# SOURCE MATERIAL start

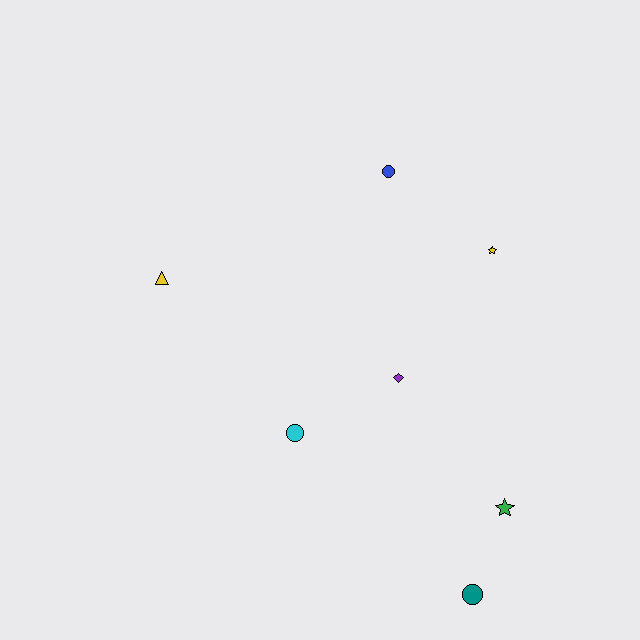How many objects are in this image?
There are 7 objects.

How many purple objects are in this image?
There is 1 purple object.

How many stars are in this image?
There are 2 stars.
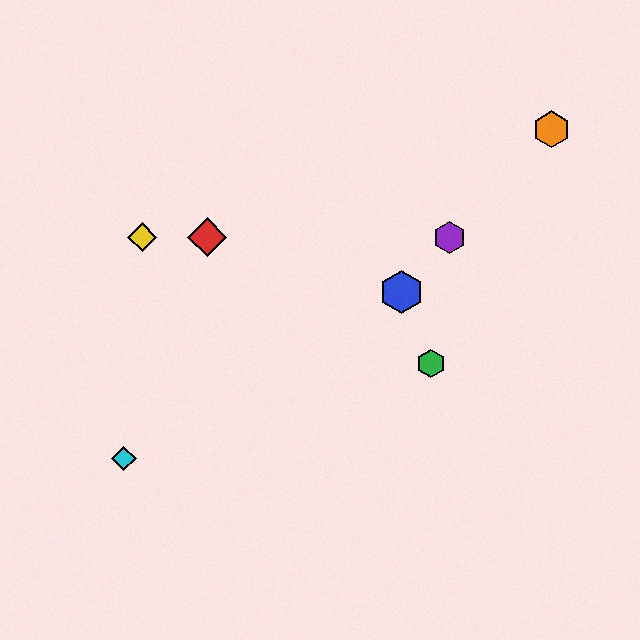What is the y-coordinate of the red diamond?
The red diamond is at y≈237.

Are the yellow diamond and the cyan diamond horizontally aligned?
No, the yellow diamond is at y≈237 and the cyan diamond is at y≈459.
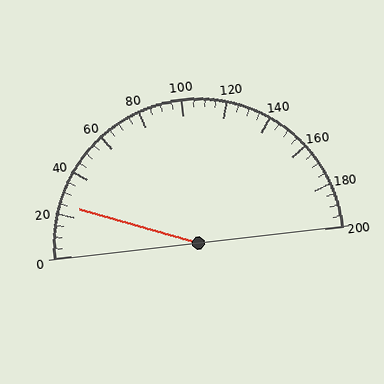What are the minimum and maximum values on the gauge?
The gauge ranges from 0 to 200.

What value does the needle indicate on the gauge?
The needle indicates approximately 25.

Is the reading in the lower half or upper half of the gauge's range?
The reading is in the lower half of the range (0 to 200).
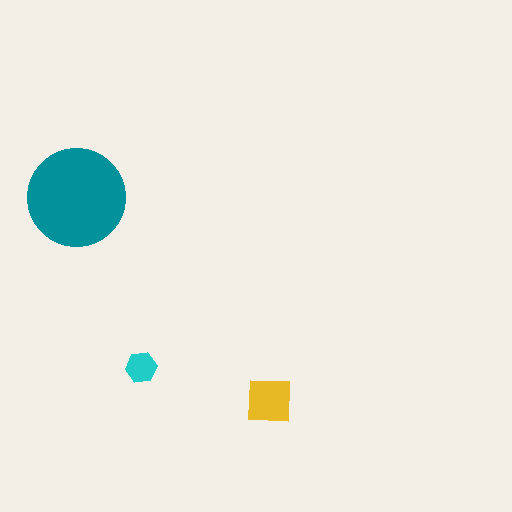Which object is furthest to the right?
The yellow square is rightmost.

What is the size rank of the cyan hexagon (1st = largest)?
3rd.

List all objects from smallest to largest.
The cyan hexagon, the yellow square, the teal circle.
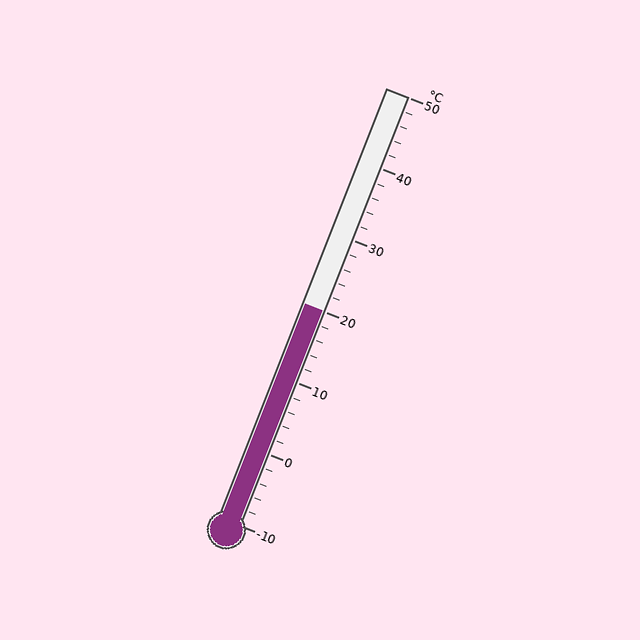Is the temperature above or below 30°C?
The temperature is below 30°C.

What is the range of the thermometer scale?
The thermometer scale ranges from -10°C to 50°C.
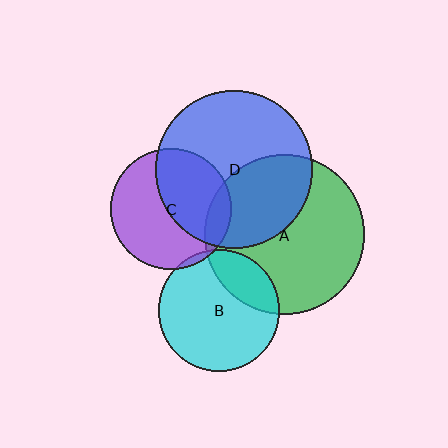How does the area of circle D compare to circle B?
Approximately 1.7 times.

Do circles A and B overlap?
Yes.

# SOURCE MATERIAL end

→ **OBJECTIVE**: Exactly the lines from the line with "What value does" through the last line of the listing, both included, should be extracted, and the pictures left behind.

→ **FULL OUTPUT**:
What value does the needle indicate on the gauge?
The needle indicates approximately 25.

Is the reading in the lower half or upper half of the gauge's range?
The reading is in the lower half of the range (0 to 200).
Which object is furthest to the right?
The yellow square is rightmost.

What is the size rank of the cyan hexagon (1st = largest)?
3rd.

List all objects from smallest to largest.
The cyan hexagon, the yellow square, the teal circle.
Is the temperature above or below 30°C?
The temperature is below 30°C.

What is the range of the thermometer scale?
The thermometer scale ranges from -10°C to 50°C.
How does the area of circle D compare to circle B?
Approximately 1.7 times.

Do circles A and B overlap?
Yes.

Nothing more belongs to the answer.